>> begin Data for processing
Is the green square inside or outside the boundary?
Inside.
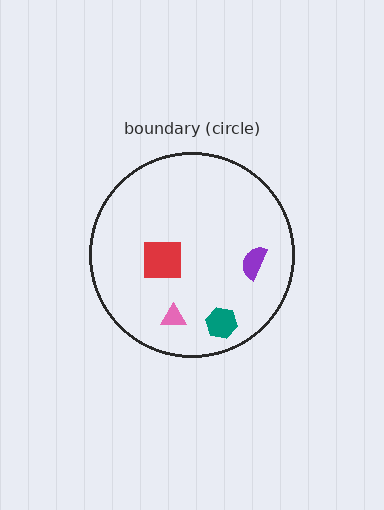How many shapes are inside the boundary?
4 inside, 0 outside.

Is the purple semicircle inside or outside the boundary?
Inside.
>> end Data for processing
Work required: Output only these lines, word for word: the line containing "How many shapes are inside the boundary?" and every line after it through the last line of the data. Omit the pictures.

Reply:
How many shapes are inside the boundary?
4 inside, 0 outside.

Is the purple semicircle inside or outside the boundary?
Inside.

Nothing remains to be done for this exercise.